**INSTRUCTION:** Transcribe the material word for word, but without the images.

**RECORDS FOR THE TASK:**
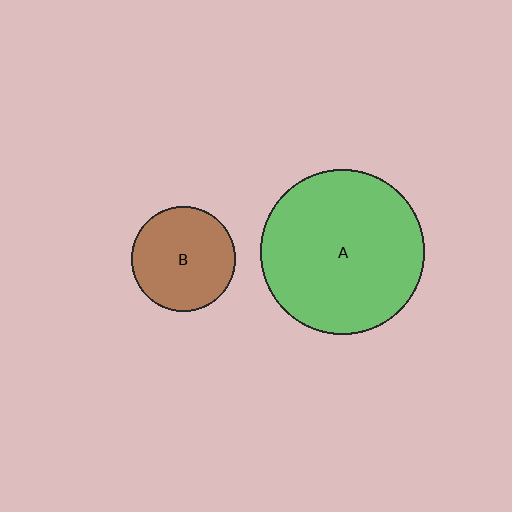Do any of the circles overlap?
No, none of the circles overlap.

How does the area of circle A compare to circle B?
Approximately 2.5 times.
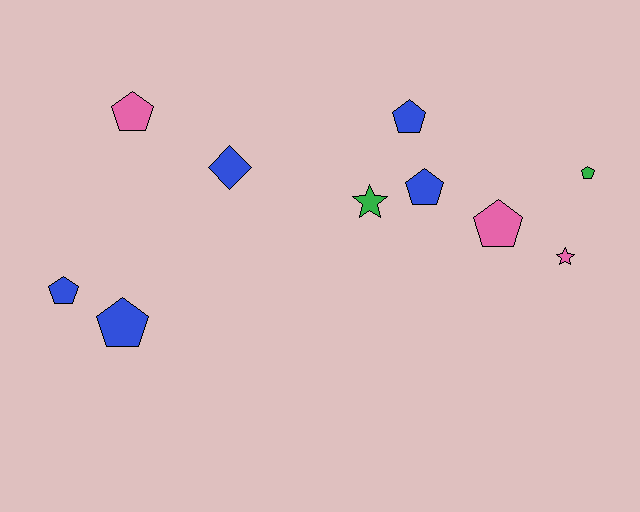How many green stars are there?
There is 1 green star.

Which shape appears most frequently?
Pentagon, with 7 objects.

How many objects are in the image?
There are 10 objects.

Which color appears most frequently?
Blue, with 5 objects.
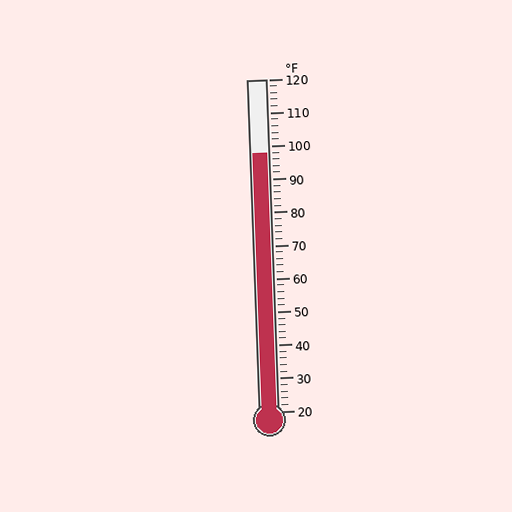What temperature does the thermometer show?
The thermometer shows approximately 98°F.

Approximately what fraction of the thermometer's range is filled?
The thermometer is filled to approximately 80% of its range.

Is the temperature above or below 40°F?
The temperature is above 40°F.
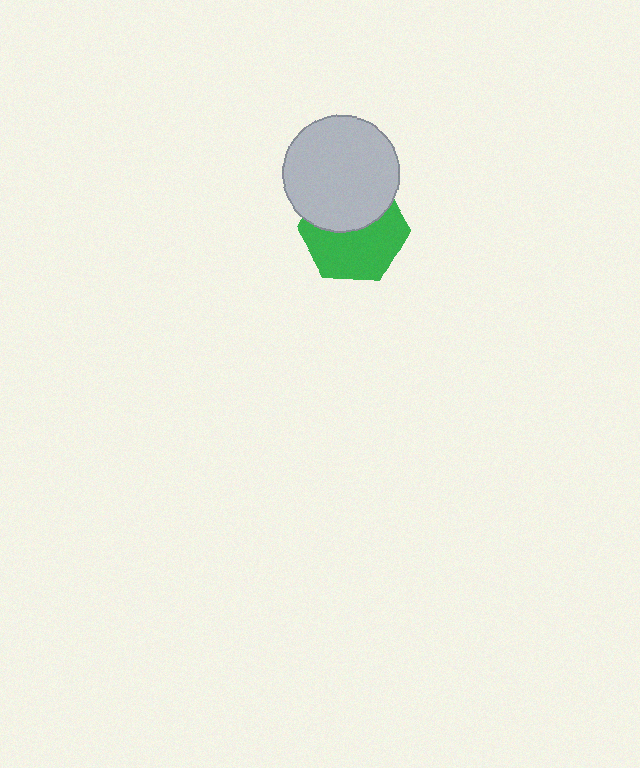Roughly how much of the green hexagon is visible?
About half of it is visible (roughly 57%).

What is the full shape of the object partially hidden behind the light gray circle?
The partially hidden object is a green hexagon.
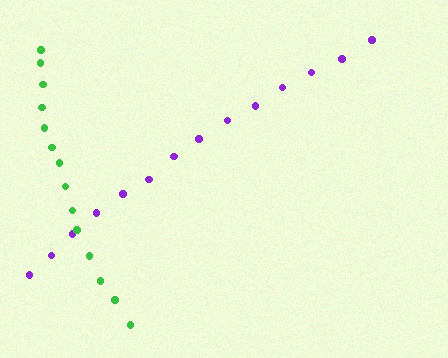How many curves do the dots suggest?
There are 2 distinct paths.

**TASK RESULT:**
Do any of the circles overlap?
No, none of the circles overlap.

How does the area of circle A compare to circle B?
Approximately 2.5 times.
How many green stars are there?
There is 1 green star.

Which shape appears most frequently?
Pentagon, with 7 objects.

How many objects are in the image?
There are 10 objects.

Which color appears most frequently?
Blue, with 5 objects.
What temperature does the thermometer show?
The thermometer shows approximately 98°F.

Approximately what fraction of the thermometer's range is filled?
The thermometer is filled to approximately 80% of its range.

Is the temperature above or below 40°F?
The temperature is above 40°F.
Roughly how much of the green hexagon is visible?
About half of it is visible (roughly 57%).

What is the full shape of the object partially hidden behind the light gray circle?
The partially hidden object is a green hexagon.
How many curves do the dots suggest?
There are 2 distinct paths.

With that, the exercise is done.